Output the lines of the records from the one containing "How many yellow" through the last, both ends included. Leave pictures out.

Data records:
[BEGIN]

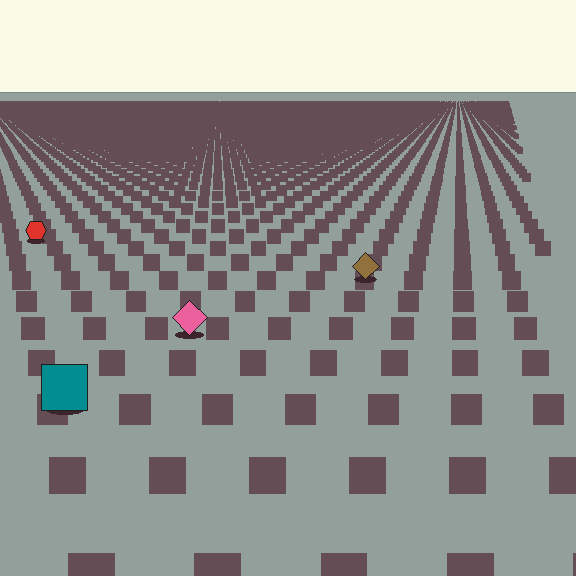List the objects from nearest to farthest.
From nearest to farthest: the teal square, the pink diamond, the brown diamond, the red hexagon.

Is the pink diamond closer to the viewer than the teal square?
No. The teal square is closer — you can tell from the texture gradient: the ground texture is coarser near it.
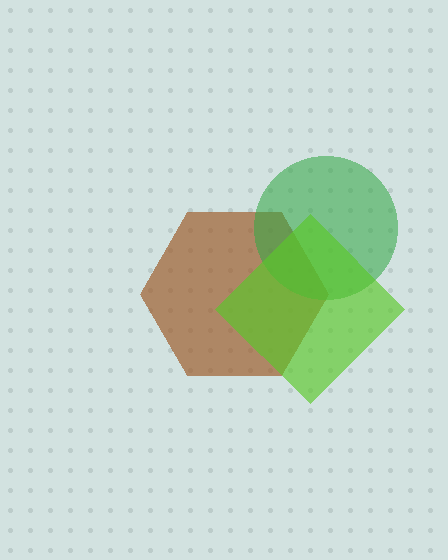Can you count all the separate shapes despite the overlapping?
Yes, there are 3 separate shapes.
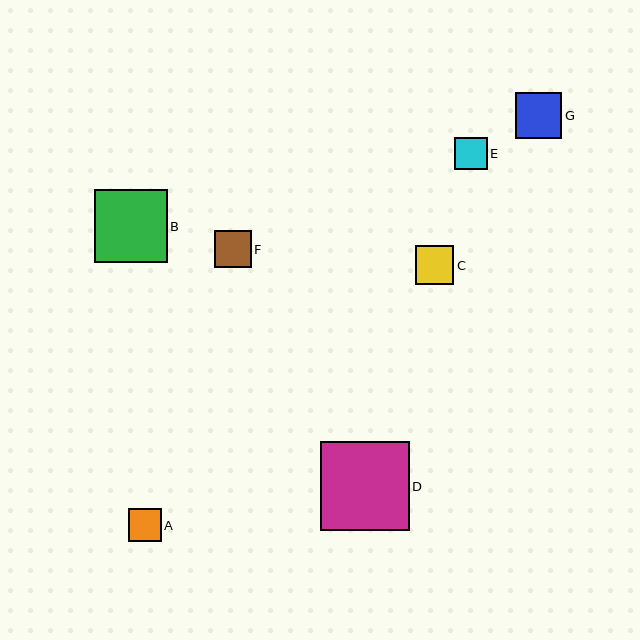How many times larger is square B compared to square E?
Square B is approximately 2.2 times the size of square E.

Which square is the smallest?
Square A is the smallest with a size of approximately 33 pixels.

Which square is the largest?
Square D is the largest with a size of approximately 88 pixels.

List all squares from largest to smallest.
From largest to smallest: D, B, G, C, F, E, A.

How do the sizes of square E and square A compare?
Square E and square A are approximately the same size.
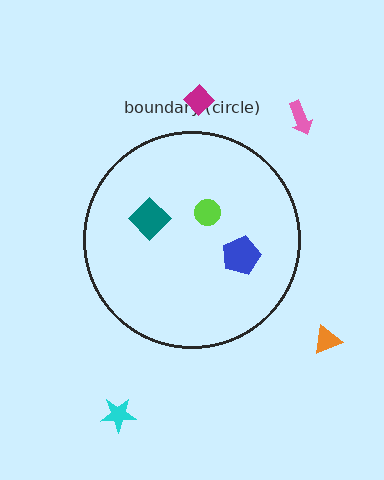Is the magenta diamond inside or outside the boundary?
Outside.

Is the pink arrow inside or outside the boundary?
Outside.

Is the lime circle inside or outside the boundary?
Inside.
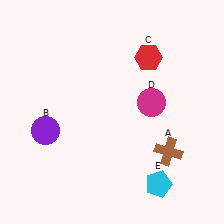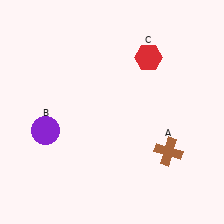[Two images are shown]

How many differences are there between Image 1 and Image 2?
There are 2 differences between the two images.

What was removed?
The magenta circle (D), the cyan pentagon (E) were removed in Image 2.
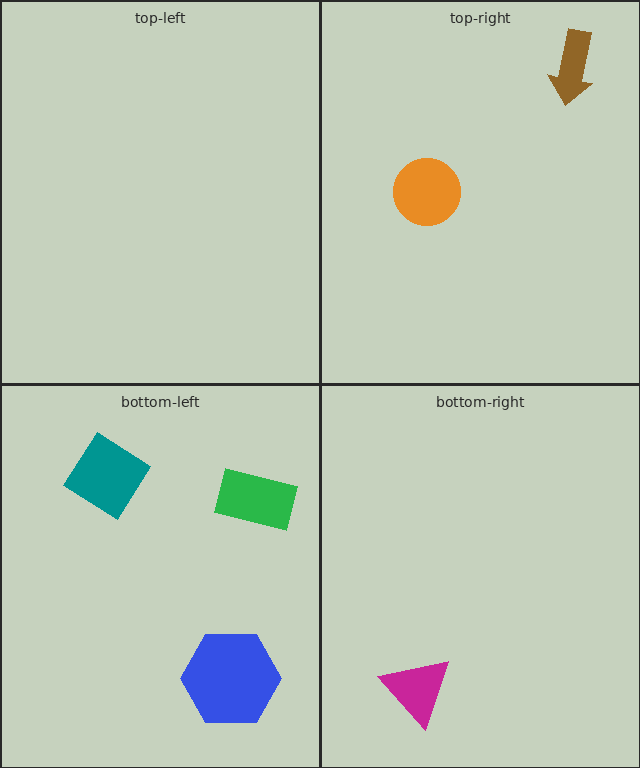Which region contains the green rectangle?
The bottom-left region.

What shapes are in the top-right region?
The brown arrow, the orange circle.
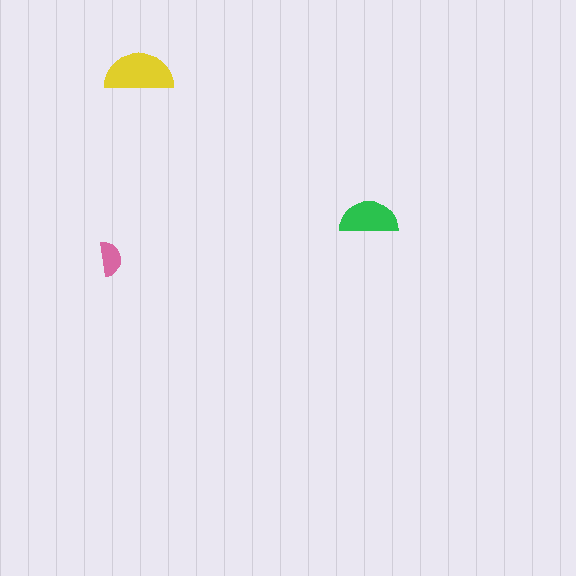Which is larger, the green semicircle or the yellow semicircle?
The yellow one.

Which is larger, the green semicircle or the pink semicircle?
The green one.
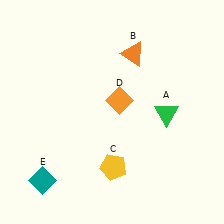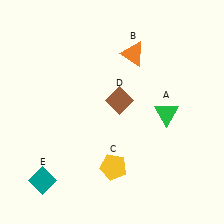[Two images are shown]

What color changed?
The diamond (D) changed from orange in Image 1 to brown in Image 2.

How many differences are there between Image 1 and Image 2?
There is 1 difference between the two images.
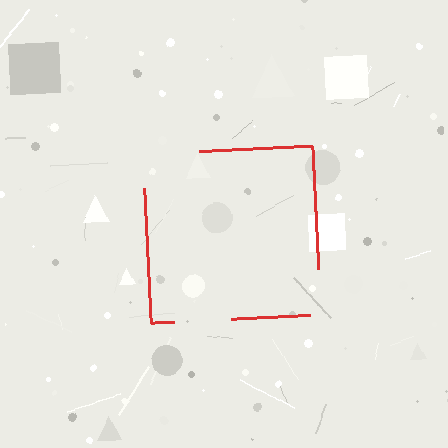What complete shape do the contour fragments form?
The contour fragments form a square.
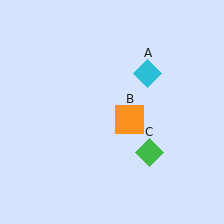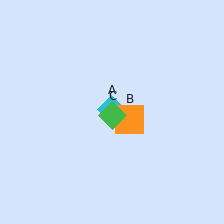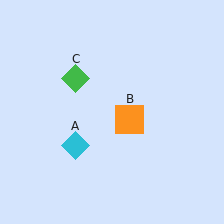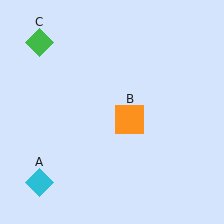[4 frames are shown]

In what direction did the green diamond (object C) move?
The green diamond (object C) moved up and to the left.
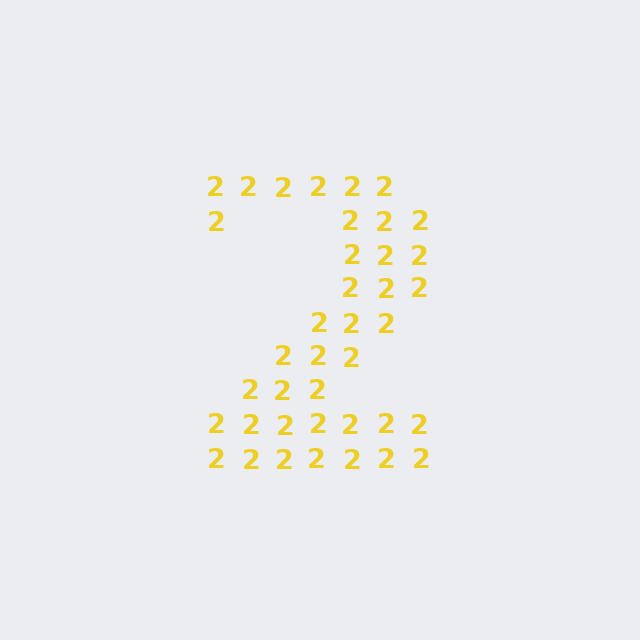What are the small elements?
The small elements are digit 2's.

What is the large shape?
The large shape is the digit 2.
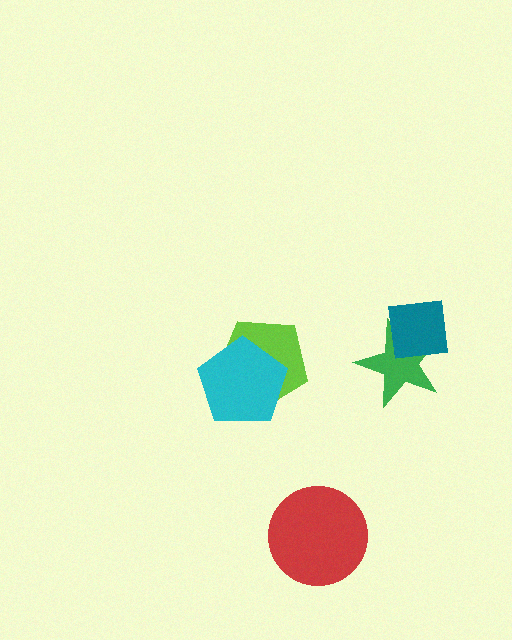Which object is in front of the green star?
The teal square is in front of the green star.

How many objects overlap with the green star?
1 object overlaps with the green star.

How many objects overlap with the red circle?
0 objects overlap with the red circle.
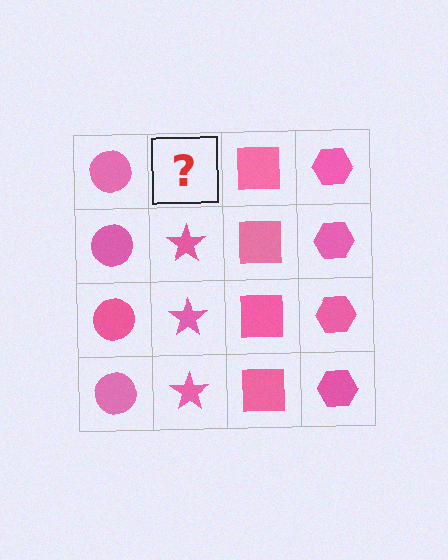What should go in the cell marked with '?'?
The missing cell should contain a pink star.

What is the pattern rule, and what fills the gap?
The rule is that each column has a consistent shape. The gap should be filled with a pink star.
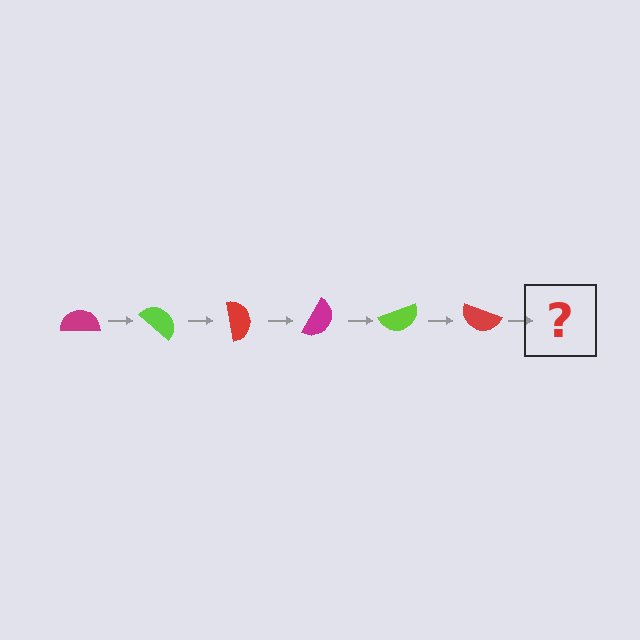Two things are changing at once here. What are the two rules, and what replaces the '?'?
The two rules are that it rotates 40 degrees clockwise each step and the color cycles through magenta, lime, and red. The '?' should be a magenta semicircle, rotated 240 degrees clockwise from the start.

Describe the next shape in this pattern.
It should be a magenta semicircle, rotated 240 degrees clockwise from the start.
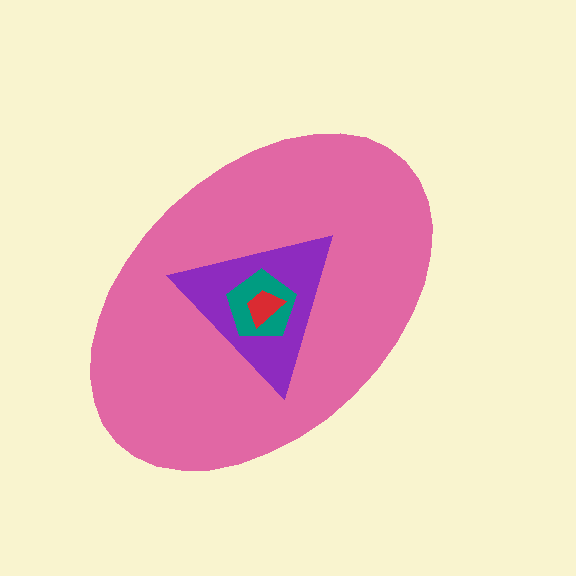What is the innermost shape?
The red trapezoid.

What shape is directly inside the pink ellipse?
The purple triangle.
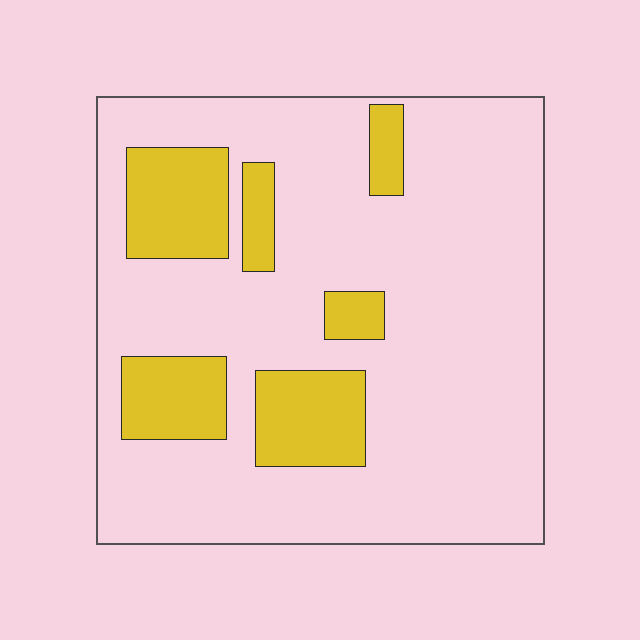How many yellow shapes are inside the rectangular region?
6.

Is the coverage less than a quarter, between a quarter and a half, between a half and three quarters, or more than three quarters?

[END]

▶ Output for this exercise:
How many yellow shapes are inside the rectangular region?
6.

Is the coverage less than a quarter, between a quarter and a half, between a half and three quarters, or more than three quarters?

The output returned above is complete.